Stored items from a collection
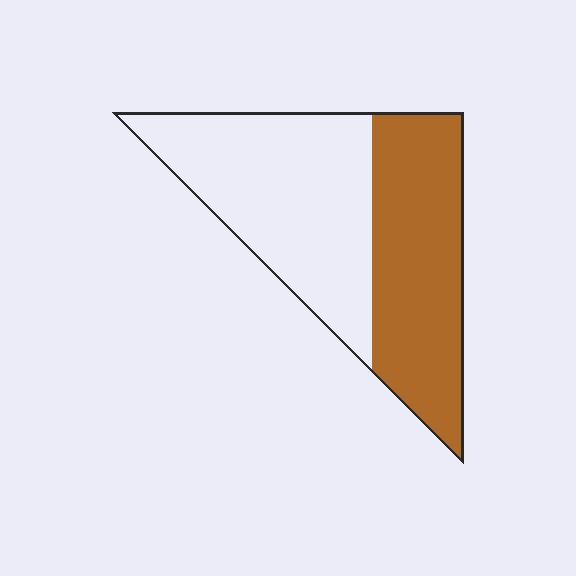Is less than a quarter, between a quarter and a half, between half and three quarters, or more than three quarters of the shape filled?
Between a quarter and a half.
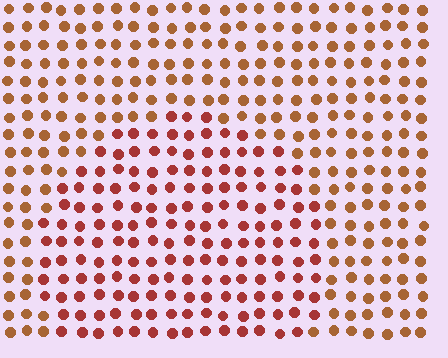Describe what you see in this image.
The image is filled with small brown elements in a uniform arrangement. A circle-shaped region is visible where the elements are tinted to a slightly different hue, forming a subtle color boundary.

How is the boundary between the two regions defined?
The boundary is defined purely by a slight shift in hue (about 26 degrees). Spacing, size, and orientation are identical on both sides.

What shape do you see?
I see a circle.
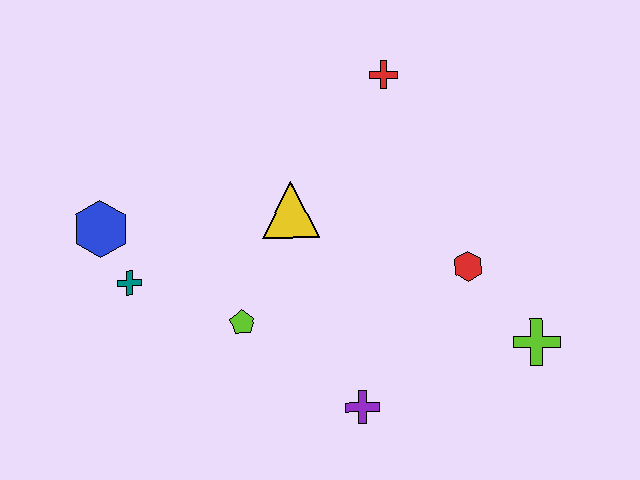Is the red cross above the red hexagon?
Yes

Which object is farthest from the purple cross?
The red cross is farthest from the purple cross.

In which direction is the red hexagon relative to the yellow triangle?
The red hexagon is to the right of the yellow triangle.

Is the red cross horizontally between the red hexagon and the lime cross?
No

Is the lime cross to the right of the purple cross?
Yes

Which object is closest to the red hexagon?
The lime cross is closest to the red hexagon.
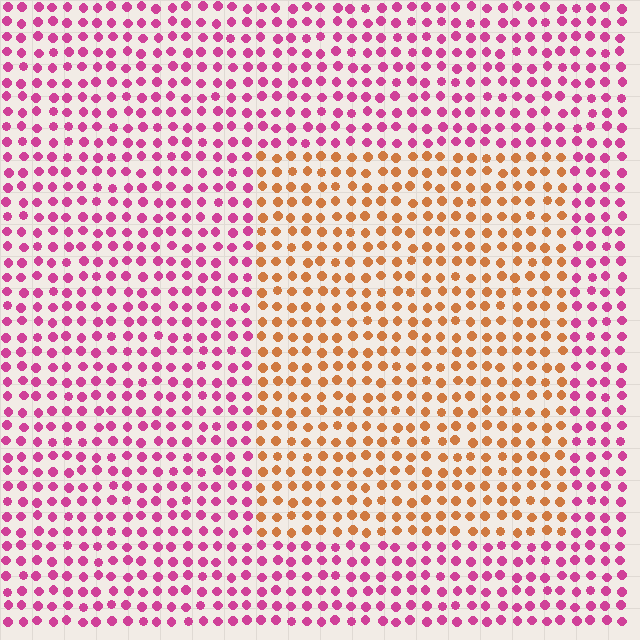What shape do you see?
I see a rectangle.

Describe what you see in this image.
The image is filled with small magenta elements in a uniform arrangement. A rectangle-shaped region is visible where the elements are tinted to a slightly different hue, forming a subtle color boundary.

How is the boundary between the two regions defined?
The boundary is defined purely by a slight shift in hue (about 61 degrees). Spacing, size, and orientation are identical on both sides.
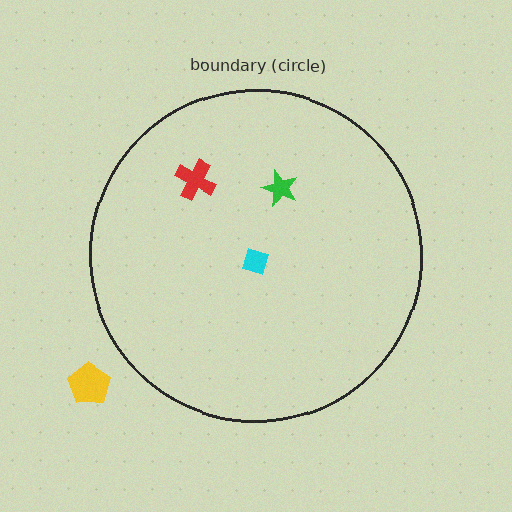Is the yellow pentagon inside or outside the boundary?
Outside.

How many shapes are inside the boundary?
3 inside, 1 outside.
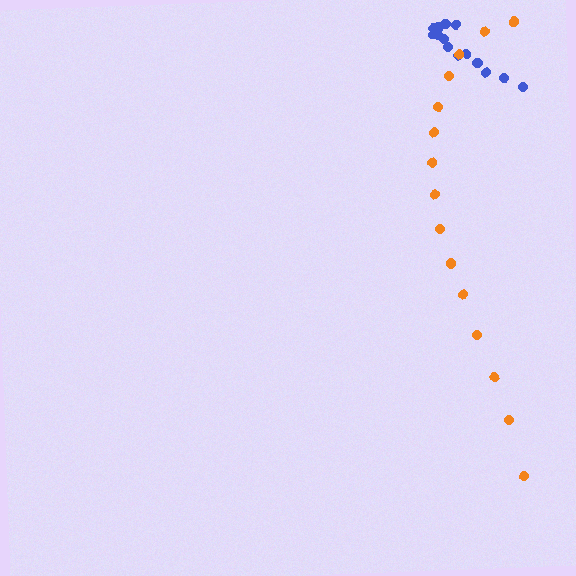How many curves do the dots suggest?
There are 2 distinct paths.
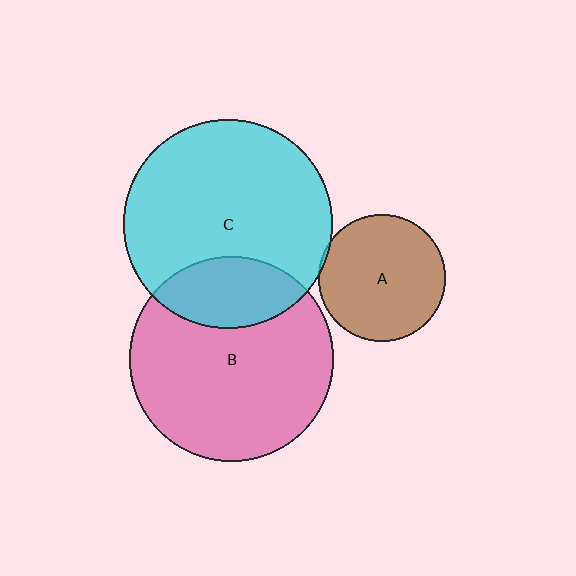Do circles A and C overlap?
Yes.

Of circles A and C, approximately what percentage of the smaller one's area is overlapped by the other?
Approximately 5%.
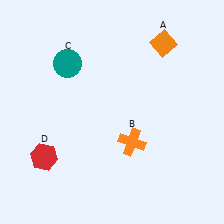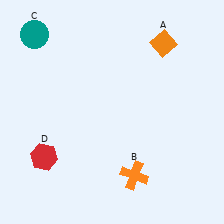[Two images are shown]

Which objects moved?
The objects that moved are: the orange cross (B), the teal circle (C).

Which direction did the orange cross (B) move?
The orange cross (B) moved down.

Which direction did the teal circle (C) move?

*INSTRUCTIONS FOR THE TASK:* Quote every line word for word and keep the images out of the copy.

*THE RESULT:*
Is less than a quarter, between a quarter and a half, between half and three quarters, or more than three quarters of the shape filled?
Between a quarter and a half.
Describe what you see in this image.
The image is filled with small brown elements in a uniform arrangement. A circle-shaped region is visible where the elements are tinted to a slightly different hue, forming a subtle color boundary.

How is the boundary between the two regions defined?
The boundary is defined purely by a slight shift in hue (about 26 degrees). Spacing, size, and orientation are identical on both sides.

What shape do you see?
I see a circle.
Is the red cross above the red hexagon?
Yes

Which object is farthest from the purple cross?
The red cross is farthest from the purple cross.

In which direction is the red hexagon relative to the yellow triangle?
The red hexagon is to the right of the yellow triangle.

Is the red cross horizontally between the red hexagon and the lime cross?
No

Is the lime cross to the right of the purple cross?
Yes

Which object is closest to the red hexagon?
The lime cross is closest to the red hexagon.
What shape do you see?
I see a rectangle.

Describe what you see in this image.
The image is filled with small magenta elements in a uniform arrangement. A rectangle-shaped region is visible where the elements are tinted to a slightly different hue, forming a subtle color boundary.

How is the boundary between the two regions defined?
The boundary is defined purely by a slight shift in hue (about 61 degrees). Spacing, size, and orientation are identical on both sides.
Is the yellow pentagon inside or outside the boundary?
Outside.

How many shapes are inside the boundary?
3 inside, 1 outside.
How many curves do the dots suggest?
There are 2 distinct paths.
Do circles A and C overlap?
Yes.

Of circles A and C, approximately what percentage of the smaller one's area is overlapped by the other?
Approximately 5%.
[Two images are shown]

Which objects moved?
The objects that moved are: the orange cross (B), the teal circle (C).

Which direction did the orange cross (B) move?
The orange cross (B) moved down.

Which direction did the teal circle (C) move?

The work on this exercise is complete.